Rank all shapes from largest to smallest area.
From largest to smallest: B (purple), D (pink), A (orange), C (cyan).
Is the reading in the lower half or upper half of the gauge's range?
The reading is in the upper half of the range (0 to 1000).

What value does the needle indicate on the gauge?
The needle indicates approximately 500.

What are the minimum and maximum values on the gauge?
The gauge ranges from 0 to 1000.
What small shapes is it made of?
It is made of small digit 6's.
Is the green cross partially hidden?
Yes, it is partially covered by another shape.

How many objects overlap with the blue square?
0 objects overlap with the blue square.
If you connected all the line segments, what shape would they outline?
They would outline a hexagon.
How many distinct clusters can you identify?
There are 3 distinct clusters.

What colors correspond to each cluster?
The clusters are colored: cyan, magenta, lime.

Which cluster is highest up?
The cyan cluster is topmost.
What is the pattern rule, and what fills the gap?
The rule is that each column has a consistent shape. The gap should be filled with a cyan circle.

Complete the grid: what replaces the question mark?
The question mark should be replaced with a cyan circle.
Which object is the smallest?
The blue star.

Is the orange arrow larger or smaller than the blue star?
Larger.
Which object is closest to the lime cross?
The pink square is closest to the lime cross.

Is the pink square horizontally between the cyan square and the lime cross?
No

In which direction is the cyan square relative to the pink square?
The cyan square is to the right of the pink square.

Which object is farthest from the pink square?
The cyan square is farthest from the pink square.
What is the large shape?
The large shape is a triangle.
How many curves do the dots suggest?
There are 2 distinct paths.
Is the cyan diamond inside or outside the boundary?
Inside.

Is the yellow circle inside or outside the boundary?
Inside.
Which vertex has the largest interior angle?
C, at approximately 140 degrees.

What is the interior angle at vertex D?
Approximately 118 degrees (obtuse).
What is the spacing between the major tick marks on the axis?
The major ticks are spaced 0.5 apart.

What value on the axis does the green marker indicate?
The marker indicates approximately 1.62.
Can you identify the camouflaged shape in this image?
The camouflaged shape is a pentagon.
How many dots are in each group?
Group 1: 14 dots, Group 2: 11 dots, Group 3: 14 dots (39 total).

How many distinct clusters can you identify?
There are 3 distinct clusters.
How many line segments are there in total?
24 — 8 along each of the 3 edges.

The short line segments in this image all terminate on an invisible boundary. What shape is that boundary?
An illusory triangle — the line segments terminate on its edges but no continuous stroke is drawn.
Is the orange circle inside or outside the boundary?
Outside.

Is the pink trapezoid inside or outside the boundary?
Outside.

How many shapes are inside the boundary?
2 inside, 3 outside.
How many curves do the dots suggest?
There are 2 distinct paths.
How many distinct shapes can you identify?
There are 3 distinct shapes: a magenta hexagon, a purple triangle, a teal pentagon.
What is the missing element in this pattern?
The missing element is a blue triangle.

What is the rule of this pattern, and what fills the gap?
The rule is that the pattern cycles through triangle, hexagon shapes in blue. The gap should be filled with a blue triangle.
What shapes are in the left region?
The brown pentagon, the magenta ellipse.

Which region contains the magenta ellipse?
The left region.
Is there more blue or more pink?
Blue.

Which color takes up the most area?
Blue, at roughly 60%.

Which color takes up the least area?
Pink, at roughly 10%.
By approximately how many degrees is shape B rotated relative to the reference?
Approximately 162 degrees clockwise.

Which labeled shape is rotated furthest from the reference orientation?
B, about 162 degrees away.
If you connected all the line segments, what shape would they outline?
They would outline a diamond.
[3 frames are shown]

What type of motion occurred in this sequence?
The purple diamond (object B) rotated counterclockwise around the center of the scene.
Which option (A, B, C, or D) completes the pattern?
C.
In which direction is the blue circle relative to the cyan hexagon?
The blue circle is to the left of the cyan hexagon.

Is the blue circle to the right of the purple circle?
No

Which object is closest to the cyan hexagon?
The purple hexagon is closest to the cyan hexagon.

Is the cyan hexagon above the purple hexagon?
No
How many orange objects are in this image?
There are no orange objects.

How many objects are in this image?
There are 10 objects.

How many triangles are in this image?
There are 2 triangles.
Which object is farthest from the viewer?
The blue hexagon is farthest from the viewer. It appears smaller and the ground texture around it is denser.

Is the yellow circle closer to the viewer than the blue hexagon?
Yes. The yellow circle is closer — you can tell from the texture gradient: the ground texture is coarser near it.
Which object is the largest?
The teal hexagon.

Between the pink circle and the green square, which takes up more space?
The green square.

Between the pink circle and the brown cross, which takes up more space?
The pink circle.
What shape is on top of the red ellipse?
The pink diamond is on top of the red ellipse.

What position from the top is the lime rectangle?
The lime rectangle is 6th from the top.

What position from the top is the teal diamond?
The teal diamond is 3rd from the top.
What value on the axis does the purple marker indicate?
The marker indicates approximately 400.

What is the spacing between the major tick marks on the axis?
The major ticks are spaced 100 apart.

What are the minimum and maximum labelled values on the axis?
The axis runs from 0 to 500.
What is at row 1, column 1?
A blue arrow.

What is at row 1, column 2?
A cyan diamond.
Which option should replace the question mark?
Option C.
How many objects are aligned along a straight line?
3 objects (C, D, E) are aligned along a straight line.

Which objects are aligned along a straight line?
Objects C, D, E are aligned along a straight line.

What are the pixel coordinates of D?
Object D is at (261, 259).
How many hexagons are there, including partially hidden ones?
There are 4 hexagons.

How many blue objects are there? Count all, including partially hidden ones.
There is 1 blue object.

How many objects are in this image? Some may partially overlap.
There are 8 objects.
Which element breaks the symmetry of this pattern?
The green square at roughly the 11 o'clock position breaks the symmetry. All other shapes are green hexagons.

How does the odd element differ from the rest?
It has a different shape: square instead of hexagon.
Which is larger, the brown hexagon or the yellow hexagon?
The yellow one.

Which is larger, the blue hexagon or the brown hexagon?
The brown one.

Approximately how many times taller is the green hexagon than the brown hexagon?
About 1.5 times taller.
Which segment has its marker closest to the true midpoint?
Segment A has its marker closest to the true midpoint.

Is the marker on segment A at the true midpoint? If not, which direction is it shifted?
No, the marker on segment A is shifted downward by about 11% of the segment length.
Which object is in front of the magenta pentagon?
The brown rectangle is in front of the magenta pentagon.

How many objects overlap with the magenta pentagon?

TASK OBJECTIVE:
Give all the entries again exactly; leave none out.

RESULT FOR THIS EXERCISE:
Rank all shapes from largest to smallest area.
From largest to smallest: B (purple), D (pink), A (orange), C (cyan).
Is the reading in the lower half or upper half of the gauge's range?
The reading is in the upper half of the range (0 to 1000).

What value does the needle indicate on the gauge?
The needle indicates approximately 500.

What are the minimum and maximum values on the gauge?
The gauge ranges from 0 to 1000.
What small shapes is it made of?
It is made of small digit 6's.
Is the green cross partially hidden?
Yes, it is partially covered by another shape.

How many objects overlap with the blue square?
0 objects overlap with the blue square.
If you connected all the line segments, what shape would they outline?
They would outline a hexagon.
How many distinct clusters can you identify?
There are 3 distinct clusters.

What colors correspond to each cluster?
The clusters are colored: cyan, magenta, lime.

Which cluster is highest up?
The cyan cluster is topmost.
What is the pattern rule, and what fills the gap?
The rule is that each column has a consistent shape. The gap should be filled with a cyan circle.

Complete the grid: what replaces the question mark?
The question mark should be replaced with a cyan circle.
Which object is the smallest?
The blue star.

Is the orange arrow larger or smaller than the blue star?
Larger.
Which object is closest to the lime cross?
The pink square is closest to the lime cross.

Is the pink square horizontally between the cyan square and the lime cross?
No

In which direction is the cyan square relative to the pink square?
The cyan square is to the right of the pink square.

Which object is farthest from the pink square?
The cyan square is farthest from the pink square.
What is the large shape?
The large shape is a triangle.
How many curves do the dots suggest?
There are 2 distinct paths.
Is the cyan diamond inside or outside the boundary?
Inside.

Is the yellow circle inside or outside the boundary?
Inside.
Which vertex has the largest interior angle?
C, at approximately 140 degrees.

What is the interior angle at vertex D?
Approximately 118 degrees (obtuse).
What is the spacing between the major tick marks on the axis?
The major ticks are spaced 0.5 apart.

What value on the axis does the green marker indicate?
The marker indicates approximately 1.62.
Can you identify the camouflaged shape in this image?
The camouflaged shape is a pentagon.
How many dots are in each group?
Group 1: 14 dots, Group 2: 11 dots, Group 3: 14 dots (39 total).

How many distinct clusters can you identify?
There are 3 distinct clusters.
How many line segments are there in total?
24 — 8 along each of the 3 edges.

The short line segments in this image all terminate on an invisible boundary. What shape is that boundary?
An illusory triangle — the line segments terminate on its edges but no continuous stroke is drawn.
Is the orange circle inside or outside the boundary?
Outside.

Is the pink trapezoid inside or outside the boundary?
Outside.

How many shapes are inside the boundary?
2 inside, 3 outside.
How many curves do the dots suggest?
There are 2 distinct paths.
How many distinct shapes can you identify?
There are 3 distinct shapes: a magenta hexagon, a purple triangle, a teal pentagon.
What is the missing element in this pattern?
The missing element is a blue triangle.

What is the rule of this pattern, and what fills the gap?
The rule is that the pattern cycles through triangle, hexagon shapes in blue. The gap should be filled with a blue triangle.
What shapes are in the left region?
The brown pentagon, the magenta ellipse.

Which region contains the magenta ellipse?
The left region.
Is there more blue or more pink?
Blue.

Which color takes up the most area?
Blue, at roughly 60%.

Which color takes up the least area?
Pink, at roughly 10%.
By approximately how many degrees is shape B rotated relative to the reference?
Approximately 162 degrees clockwise.

Which labeled shape is rotated furthest from the reference orientation?
B, about 162 degrees away.
If you connected all the line segments, what shape would they outline?
They would outline a diamond.
[3 frames are shown]

What type of motion occurred in this sequence?
The purple diamond (object B) rotated counterclockwise around the center of the scene.
Which option (A, B, C, or D) completes the pattern?
C.
In which direction is the blue circle relative to the cyan hexagon?
The blue circle is to the left of the cyan hexagon.

Is the blue circle to the right of the purple circle?
No

Which object is closest to the cyan hexagon?
The purple hexagon is closest to the cyan hexagon.

Is the cyan hexagon above the purple hexagon?
No
How many orange objects are in this image?
There are no orange objects.

How many objects are in this image?
There are 10 objects.

How many triangles are in this image?
There are 2 triangles.
Which object is farthest from the viewer?
The blue hexagon is farthest from the viewer. It appears smaller and the ground texture around it is denser.

Is the yellow circle closer to the viewer than the blue hexagon?
Yes. The yellow circle is closer — you can tell from the texture gradient: the ground texture is coarser near it.
Which object is the largest?
The teal hexagon.

Between the pink circle and the green square, which takes up more space?
The green square.

Between the pink circle and the brown cross, which takes up more space?
The pink circle.
What shape is on top of the red ellipse?
The pink diamond is on top of the red ellipse.

What position from the top is the lime rectangle?
The lime rectangle is 6th from the top.

What position from the top is the teal diamond?
The teal diamond is 3rd from the top.
What value on the axis does the purple marker indicate?
The marker indicates approximately 400.

What is the spacing between the major tick marks on the axis?
The major ticks are spaced 100 apart.

What are the minimum and maximum labelled values on the axis?
The axis runs from 0 to 500.
What is at row 1, column 1?
A blue arrow.

What is at row 1, column 2?
A cyan diamond.
Which option should replace the question mark?
Option C.
How many objects are aligned along a straight line?
3 objects (C, D, E) are aligned along a straight line.

Which objects are aligned along a straight line?
Objects C, D, E are aligned along a straight line.

What are the pixel coordinates of D?
Object D is at (261, 259).
How many hexagons are there, including partially hidden ones?
There are 4 hexagons.

How many blue objects are there? Count all, including partially hidden ones.
There is 1 blue object.

How many objects are in this image? Some may partially overlap.
There are 8 objects.
Which element breaks the symmetry of this pattern?
The green square at roughly the 11 o'clock position breaks the symmetry. All other shapes are green hexagons.

How does the odd element differ from the rest?
It has a different shape: square instead of hexagon.
Which is larger, the brown hexagon or the yellow hexagon?
The yellow one.

Which is larger, the blue hexagon or the brown hexagon?
The brown one.

Approximately how many times taller is the green hexagon than the brown hexagon?
About 1.5 times taller.
Which segment has its marker closest to the true midpoint?
Segment A has its marker closest to the true midpoint.

Is the marker on segment A at the true midpoint? If not, which direction is it shifted?
No, the marker on segment A is shifted downward by about 11% of the segment length.
Which object is in front of the magenta pentagon?
The brown rectangle is in front of the magenta pentagon.

How many objects overlap with the magenta pentagon?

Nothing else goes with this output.